Goal:
From the line that includes "What pixel coordinates would you click to select the green" to the last line of the data, quote each line precisely; both boundary lines belong in the answer.

Stored records:
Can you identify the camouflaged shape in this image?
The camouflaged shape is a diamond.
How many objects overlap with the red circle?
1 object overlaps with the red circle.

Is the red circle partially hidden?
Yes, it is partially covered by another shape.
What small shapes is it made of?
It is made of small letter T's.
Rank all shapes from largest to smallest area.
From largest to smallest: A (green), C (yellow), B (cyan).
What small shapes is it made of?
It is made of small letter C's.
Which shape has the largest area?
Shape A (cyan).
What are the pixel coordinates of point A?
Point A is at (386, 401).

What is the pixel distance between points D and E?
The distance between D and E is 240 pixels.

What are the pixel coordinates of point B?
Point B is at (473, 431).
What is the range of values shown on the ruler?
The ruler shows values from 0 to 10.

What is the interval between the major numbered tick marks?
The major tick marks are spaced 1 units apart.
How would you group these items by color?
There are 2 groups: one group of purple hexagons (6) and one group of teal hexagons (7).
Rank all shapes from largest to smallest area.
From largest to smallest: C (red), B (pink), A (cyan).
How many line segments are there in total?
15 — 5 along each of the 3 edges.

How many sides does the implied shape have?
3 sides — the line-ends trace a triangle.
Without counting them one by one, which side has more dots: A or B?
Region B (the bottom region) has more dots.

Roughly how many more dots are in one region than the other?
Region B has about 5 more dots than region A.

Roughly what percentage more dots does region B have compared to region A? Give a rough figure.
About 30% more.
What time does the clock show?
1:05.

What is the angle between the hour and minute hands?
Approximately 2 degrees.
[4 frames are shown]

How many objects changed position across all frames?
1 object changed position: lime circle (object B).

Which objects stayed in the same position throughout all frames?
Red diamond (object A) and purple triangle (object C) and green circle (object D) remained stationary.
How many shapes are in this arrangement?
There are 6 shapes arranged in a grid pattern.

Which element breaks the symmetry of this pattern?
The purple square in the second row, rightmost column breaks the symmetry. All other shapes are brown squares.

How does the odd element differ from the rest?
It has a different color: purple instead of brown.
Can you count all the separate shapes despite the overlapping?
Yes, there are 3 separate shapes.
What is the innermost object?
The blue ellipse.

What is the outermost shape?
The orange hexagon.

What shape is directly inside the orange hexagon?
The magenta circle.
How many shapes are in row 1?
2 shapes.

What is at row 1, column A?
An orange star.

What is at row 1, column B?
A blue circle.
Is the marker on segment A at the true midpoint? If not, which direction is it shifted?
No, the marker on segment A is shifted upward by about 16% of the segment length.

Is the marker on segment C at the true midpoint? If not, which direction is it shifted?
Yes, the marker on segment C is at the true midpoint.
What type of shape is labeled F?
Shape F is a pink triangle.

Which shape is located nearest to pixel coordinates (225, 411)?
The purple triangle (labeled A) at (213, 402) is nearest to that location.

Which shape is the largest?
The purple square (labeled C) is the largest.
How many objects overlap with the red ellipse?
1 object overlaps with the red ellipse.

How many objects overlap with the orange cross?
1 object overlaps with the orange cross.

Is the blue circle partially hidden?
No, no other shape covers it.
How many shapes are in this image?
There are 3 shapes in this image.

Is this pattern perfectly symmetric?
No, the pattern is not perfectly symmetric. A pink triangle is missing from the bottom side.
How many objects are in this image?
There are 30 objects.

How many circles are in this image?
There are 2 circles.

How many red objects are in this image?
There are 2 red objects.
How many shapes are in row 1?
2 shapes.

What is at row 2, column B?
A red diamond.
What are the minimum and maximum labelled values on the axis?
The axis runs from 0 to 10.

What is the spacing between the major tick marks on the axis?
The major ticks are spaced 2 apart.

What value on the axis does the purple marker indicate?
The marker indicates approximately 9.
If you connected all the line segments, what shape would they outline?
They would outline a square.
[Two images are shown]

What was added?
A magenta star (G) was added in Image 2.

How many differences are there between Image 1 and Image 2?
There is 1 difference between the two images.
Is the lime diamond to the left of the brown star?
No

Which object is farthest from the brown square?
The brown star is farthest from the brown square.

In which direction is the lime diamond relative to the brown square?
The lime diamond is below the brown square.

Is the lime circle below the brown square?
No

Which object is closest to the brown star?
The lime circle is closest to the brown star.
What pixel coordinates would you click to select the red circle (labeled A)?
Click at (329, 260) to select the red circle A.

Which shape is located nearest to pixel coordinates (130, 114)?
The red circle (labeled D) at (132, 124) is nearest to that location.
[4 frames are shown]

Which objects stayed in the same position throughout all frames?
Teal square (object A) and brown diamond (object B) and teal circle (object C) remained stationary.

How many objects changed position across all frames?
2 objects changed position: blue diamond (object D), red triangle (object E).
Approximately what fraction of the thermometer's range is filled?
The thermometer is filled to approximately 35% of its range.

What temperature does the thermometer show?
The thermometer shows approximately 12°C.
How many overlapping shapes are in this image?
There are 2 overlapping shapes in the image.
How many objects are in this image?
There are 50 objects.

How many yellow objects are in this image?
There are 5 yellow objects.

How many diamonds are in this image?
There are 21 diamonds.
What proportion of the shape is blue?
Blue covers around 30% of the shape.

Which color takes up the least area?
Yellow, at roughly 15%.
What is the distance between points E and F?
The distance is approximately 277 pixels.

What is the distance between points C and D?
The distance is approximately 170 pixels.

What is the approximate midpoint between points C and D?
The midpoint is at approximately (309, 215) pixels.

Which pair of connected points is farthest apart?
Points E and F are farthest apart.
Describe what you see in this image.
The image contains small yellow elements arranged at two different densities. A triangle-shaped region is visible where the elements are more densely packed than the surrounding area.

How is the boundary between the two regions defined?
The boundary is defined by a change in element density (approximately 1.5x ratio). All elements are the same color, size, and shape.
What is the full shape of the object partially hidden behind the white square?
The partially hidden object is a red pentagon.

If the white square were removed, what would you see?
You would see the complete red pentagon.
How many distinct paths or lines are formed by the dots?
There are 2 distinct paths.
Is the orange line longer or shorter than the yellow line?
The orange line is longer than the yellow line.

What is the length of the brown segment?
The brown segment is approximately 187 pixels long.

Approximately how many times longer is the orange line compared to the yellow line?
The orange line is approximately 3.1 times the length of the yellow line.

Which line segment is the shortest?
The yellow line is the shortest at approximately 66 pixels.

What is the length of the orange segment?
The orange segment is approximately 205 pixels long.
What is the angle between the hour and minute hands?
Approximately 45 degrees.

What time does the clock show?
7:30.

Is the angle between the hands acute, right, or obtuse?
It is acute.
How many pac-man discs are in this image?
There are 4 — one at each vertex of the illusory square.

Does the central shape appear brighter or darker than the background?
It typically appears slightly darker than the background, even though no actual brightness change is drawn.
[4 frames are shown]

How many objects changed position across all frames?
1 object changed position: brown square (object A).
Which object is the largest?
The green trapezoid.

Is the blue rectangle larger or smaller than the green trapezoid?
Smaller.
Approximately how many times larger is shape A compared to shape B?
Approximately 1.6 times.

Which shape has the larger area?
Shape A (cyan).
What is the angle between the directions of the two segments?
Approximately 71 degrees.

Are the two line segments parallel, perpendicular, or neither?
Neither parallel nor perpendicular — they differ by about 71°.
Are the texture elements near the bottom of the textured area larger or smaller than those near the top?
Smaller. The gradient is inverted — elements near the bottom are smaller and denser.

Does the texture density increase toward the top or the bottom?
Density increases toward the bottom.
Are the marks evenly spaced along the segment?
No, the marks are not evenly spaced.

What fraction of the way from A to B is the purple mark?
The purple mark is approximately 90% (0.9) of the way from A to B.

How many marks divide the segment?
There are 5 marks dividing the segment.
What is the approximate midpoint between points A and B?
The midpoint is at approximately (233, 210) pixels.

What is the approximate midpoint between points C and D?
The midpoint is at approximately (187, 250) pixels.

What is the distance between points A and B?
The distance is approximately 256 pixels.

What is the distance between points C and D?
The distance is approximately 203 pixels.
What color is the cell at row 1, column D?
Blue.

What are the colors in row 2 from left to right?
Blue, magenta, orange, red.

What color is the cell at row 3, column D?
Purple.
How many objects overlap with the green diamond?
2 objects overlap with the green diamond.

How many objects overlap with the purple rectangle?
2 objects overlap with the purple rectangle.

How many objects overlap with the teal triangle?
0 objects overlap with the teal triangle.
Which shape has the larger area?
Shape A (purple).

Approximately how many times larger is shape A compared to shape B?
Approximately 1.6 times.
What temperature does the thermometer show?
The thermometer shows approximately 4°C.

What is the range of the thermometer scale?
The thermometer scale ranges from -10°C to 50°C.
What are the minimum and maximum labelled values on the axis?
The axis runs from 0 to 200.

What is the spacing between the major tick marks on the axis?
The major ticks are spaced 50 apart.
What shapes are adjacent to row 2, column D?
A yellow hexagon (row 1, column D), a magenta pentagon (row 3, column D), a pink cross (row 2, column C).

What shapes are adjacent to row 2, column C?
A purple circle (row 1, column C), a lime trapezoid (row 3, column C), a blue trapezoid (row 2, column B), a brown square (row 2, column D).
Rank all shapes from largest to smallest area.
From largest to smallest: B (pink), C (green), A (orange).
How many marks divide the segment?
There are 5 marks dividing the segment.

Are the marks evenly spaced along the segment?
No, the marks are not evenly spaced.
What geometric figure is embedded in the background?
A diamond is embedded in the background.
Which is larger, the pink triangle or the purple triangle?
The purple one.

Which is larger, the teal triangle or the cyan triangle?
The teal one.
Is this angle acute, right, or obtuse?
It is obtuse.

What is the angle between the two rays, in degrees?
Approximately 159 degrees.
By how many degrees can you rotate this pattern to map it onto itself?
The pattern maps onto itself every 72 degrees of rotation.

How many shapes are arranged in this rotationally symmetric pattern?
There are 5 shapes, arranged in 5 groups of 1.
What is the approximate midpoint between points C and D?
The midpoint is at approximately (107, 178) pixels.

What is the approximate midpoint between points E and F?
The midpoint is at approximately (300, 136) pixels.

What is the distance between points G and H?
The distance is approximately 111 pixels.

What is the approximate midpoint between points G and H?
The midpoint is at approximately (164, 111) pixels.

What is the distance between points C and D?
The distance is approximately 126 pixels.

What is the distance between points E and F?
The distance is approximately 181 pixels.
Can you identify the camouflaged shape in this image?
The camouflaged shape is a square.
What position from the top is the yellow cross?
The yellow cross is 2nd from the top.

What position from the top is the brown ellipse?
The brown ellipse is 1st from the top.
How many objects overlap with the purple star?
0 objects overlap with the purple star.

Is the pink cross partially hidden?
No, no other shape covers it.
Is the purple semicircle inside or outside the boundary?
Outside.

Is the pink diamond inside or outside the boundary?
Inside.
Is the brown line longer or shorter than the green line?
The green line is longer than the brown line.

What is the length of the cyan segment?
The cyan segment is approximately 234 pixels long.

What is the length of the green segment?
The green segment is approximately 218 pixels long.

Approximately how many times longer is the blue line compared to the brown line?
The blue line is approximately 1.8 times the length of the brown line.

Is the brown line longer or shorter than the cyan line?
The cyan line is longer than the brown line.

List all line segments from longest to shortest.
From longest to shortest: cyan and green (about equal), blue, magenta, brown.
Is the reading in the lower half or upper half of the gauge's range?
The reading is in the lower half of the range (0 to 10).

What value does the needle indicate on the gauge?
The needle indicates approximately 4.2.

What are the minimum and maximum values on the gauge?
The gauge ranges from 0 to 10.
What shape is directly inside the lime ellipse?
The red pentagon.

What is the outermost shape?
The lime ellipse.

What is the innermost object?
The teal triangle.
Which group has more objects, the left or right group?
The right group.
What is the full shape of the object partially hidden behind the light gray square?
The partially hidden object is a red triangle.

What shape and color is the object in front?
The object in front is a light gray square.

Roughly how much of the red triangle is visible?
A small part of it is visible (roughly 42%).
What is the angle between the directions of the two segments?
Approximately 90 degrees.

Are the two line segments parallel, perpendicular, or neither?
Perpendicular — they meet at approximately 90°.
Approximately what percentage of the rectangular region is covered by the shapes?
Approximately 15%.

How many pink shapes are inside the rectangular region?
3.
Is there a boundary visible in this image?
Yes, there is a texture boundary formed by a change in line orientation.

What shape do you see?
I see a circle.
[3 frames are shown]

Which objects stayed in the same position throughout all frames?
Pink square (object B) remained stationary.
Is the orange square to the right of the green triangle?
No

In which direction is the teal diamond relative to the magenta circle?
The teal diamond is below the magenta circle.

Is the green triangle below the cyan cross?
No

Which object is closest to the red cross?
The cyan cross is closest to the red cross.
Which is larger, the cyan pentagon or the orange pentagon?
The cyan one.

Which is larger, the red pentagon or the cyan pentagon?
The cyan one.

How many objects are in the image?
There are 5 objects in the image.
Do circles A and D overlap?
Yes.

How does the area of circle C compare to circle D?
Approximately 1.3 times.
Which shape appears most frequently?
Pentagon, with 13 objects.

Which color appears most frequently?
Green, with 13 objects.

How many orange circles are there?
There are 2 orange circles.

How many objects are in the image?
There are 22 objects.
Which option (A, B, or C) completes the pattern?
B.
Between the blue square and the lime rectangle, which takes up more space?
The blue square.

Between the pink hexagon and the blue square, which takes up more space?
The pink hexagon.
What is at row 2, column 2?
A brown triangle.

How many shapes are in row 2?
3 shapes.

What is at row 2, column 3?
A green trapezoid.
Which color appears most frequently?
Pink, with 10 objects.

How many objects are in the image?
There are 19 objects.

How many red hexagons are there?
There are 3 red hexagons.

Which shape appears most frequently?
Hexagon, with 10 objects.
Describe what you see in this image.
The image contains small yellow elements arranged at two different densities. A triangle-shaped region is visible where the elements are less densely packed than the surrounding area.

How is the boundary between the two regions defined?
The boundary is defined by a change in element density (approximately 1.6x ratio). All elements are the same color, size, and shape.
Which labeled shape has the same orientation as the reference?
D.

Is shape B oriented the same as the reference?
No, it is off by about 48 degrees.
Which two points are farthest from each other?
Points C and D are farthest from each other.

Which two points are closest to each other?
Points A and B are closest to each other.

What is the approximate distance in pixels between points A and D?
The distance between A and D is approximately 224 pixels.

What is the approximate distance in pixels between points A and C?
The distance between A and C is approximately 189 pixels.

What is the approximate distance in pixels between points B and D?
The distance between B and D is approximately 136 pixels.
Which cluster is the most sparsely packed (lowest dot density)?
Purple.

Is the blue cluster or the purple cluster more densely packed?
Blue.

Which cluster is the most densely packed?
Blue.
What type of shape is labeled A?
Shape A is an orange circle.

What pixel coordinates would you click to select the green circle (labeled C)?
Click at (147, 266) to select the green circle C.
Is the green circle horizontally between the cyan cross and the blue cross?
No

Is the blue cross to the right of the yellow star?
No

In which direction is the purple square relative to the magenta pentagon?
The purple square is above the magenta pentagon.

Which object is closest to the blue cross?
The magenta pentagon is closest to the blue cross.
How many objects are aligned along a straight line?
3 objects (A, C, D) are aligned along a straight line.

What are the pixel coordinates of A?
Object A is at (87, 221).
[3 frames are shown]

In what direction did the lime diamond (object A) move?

Solution for this task:
What pixel coordinates would you click to select the green circle (labeled C)?
Click at (147, 266) to select the green circle C.
Is the green circle horizontally between the cyan cross and the blue cross?
No

Is the blue cross to the right of the yellow star?
No

In which direction is the purple square relative to the magenta pentagon?
The purple square is above the magenta pentagon.

Which object is closest to the blue cross?
The magenta pentagon is closest to the blue cross.
How many objects are aligned along a straight line?
3 objects (A, C, D) are aligned along a straight line.

What are the pixel coordinates of A?
Object A is at (87, 221).
[3 frames are shown]

In what direction did the lime diamond (object A) move?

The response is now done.